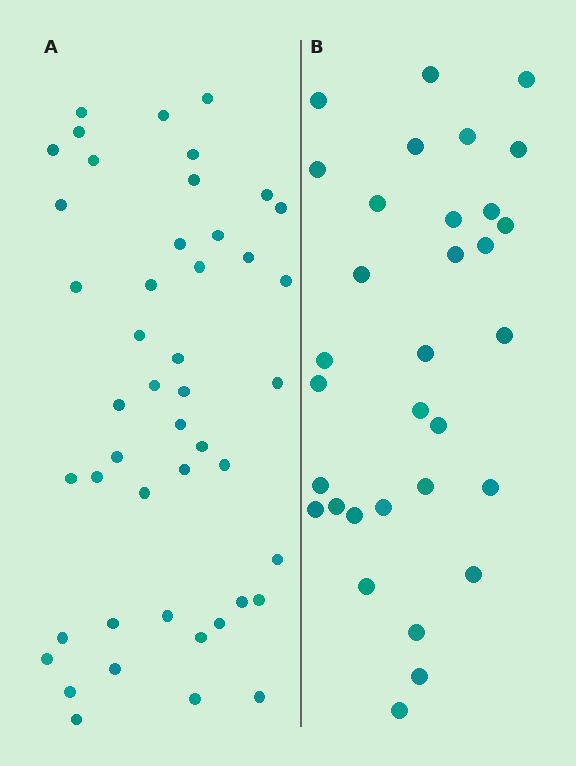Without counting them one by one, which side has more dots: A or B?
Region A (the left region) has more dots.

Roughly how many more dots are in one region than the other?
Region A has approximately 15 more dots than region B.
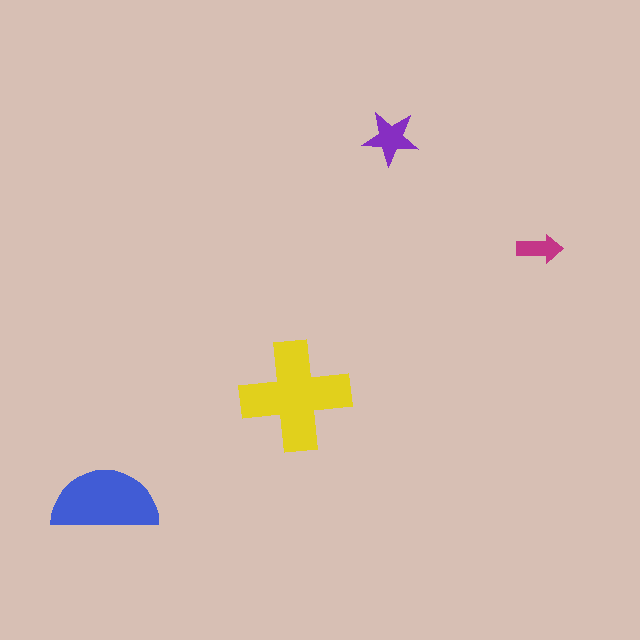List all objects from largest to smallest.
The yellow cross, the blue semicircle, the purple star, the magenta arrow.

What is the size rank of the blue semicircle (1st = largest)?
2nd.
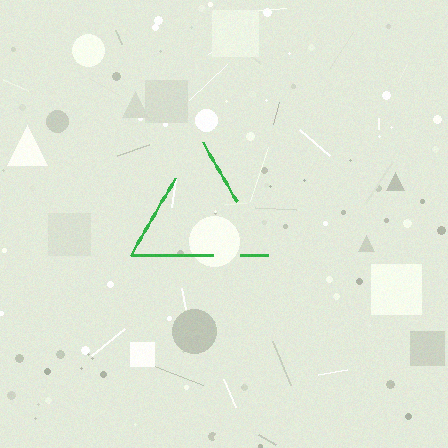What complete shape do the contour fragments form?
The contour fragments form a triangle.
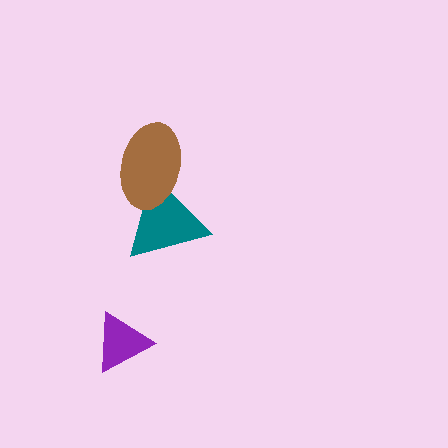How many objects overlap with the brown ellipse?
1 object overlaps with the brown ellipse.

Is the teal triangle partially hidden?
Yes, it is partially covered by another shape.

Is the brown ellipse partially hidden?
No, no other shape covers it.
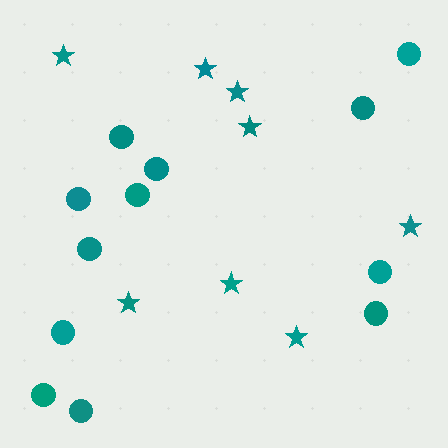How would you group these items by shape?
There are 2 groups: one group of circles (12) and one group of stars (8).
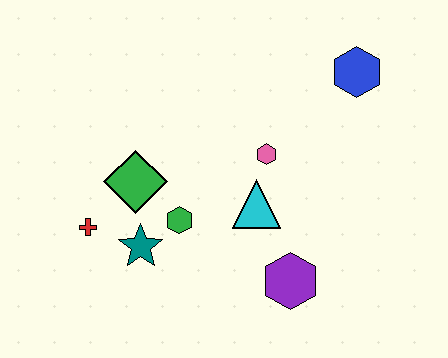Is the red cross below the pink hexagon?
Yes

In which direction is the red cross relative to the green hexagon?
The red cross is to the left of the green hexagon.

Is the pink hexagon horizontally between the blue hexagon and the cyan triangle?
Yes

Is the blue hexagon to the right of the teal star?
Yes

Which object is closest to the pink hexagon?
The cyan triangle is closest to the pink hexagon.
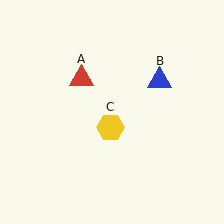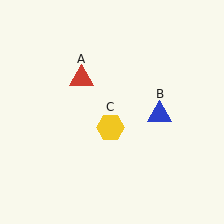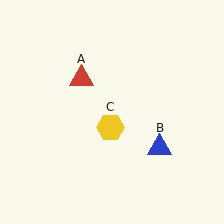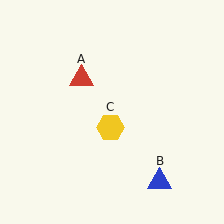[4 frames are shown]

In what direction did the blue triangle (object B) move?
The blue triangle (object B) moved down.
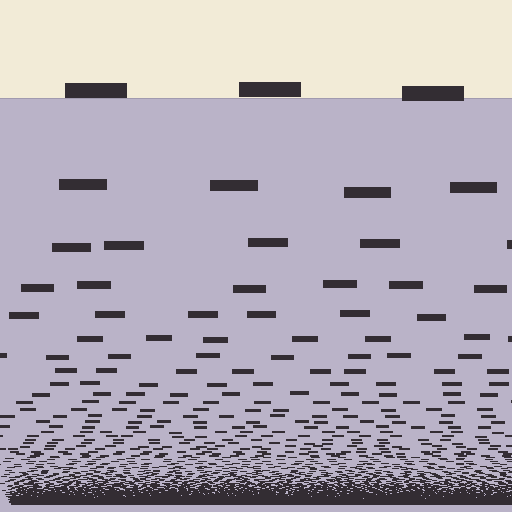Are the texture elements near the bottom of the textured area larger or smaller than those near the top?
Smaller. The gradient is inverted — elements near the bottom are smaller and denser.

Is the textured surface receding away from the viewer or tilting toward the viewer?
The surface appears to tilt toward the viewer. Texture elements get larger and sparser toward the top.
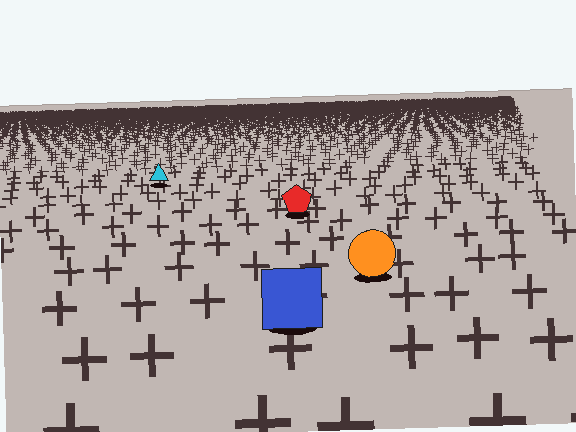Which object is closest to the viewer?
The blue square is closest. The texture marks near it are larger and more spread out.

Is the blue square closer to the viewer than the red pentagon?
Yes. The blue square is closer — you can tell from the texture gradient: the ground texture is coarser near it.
=====
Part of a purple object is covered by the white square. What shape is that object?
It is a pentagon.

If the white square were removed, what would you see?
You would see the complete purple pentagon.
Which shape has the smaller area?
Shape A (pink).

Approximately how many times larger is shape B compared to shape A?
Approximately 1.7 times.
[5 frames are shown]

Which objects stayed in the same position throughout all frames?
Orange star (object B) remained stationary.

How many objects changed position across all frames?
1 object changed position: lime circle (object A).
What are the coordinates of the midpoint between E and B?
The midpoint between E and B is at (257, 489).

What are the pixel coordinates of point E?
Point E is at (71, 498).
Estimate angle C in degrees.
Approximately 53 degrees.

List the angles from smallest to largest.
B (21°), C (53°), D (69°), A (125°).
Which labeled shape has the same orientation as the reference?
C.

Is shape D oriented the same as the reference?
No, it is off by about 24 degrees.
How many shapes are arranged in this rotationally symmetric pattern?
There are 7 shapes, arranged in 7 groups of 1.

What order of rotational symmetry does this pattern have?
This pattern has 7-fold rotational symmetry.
=====
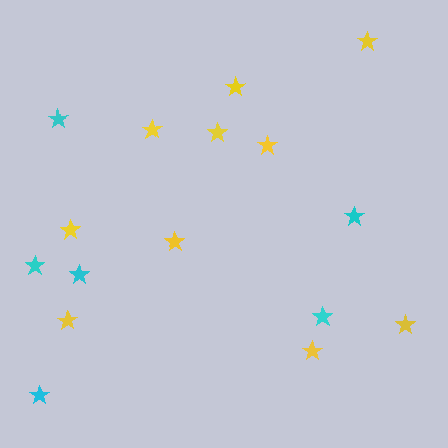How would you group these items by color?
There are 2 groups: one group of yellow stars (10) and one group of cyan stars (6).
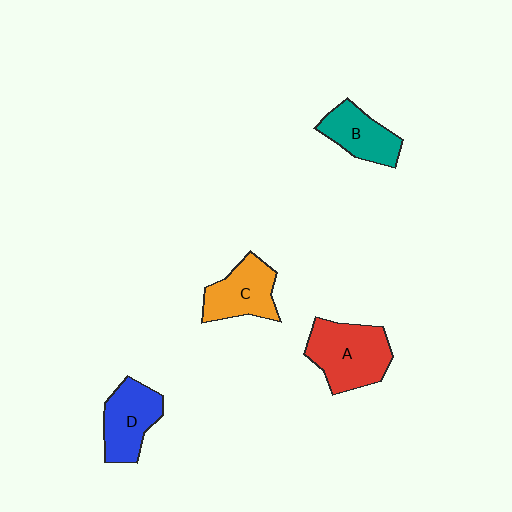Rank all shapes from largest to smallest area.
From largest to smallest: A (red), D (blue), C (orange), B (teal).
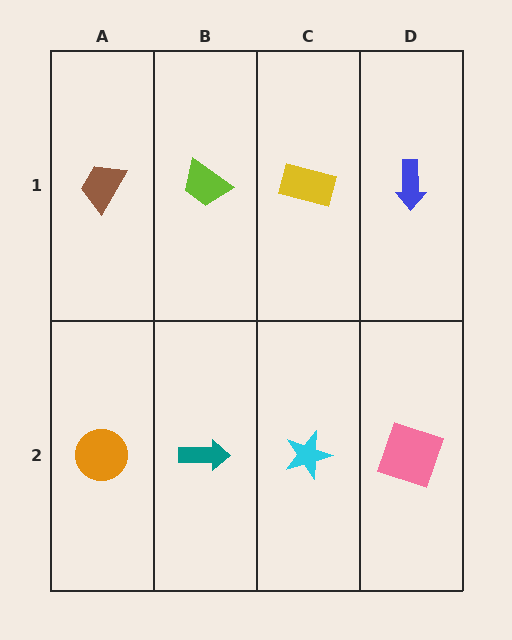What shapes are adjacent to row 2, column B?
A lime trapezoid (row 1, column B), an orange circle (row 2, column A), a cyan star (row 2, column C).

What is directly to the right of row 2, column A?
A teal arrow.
=====
> [Task goal]: Leaving out the pictures, extract the stretch from the line holding "Without counting them" through the line holding "[4 frames are shown]", word for word.

> [Solution to this problem]:
Without counting them one by one, which side has more dots: A or B?
Region A (the left region) has more dots.

Roughly how many more dots are in one region than the other?
Region A has approximately 15 more dots than region B.
List all objects from largest to smallest.
The yellow cross, the blue semicircle, the purple star, the magenta arrow.

What is the size rank of the blue semicircle (1st = largest)?
2nd.
What complete shape do the contour fragments form?
The contour fragments form a triangle.
How many objects overlap with the brown ellipse?
1 object overlaps with the brown ellipse.

Is the teal triangle partially hidden?
Yes, it is partially covered by another shape.

Is the brown ellipse partially hidden?
No, no other shape covers it.
How would you group these items by shape?
There are 2 groups: one group of circles (12) and one group of stars (8).
Is the red cross below the pink hexagon?
Yes

In which direction is the red cross relative to the green hexagon?
The red cross is to the left of the green hexagon.

Is the pink hexagon horizontally between the blue hexagon and the cyan triangle?
Yes

Is the blue hexagon to the right of the teal star?
Yes

Which object is closest to the pink hexagon?
The cyan triangle is closest to the pink hexagon.
[4 frames are shown]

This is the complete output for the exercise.